[Stored dataset items]
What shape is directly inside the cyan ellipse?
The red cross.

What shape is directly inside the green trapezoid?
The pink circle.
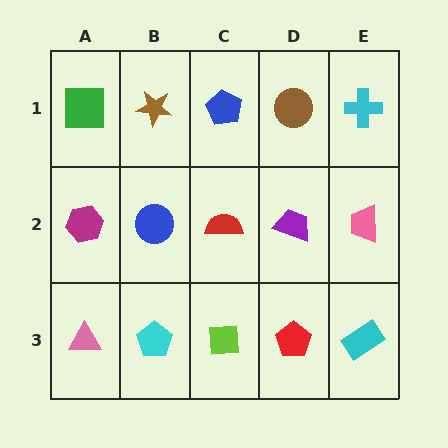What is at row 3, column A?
A pink triangle.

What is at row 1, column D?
A brown circle.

**Problem requirements:** Transcribe all the lines above exactly, apart from the pictures.

**Output below:**
What shape is directly inside the cyan ellipse?
The red cross.

What shape is directly inside the green trapezoid?
The pink circle.
What is at row 3, column A?
A pink triangle.

What is at row 1, column D?
A brown circle.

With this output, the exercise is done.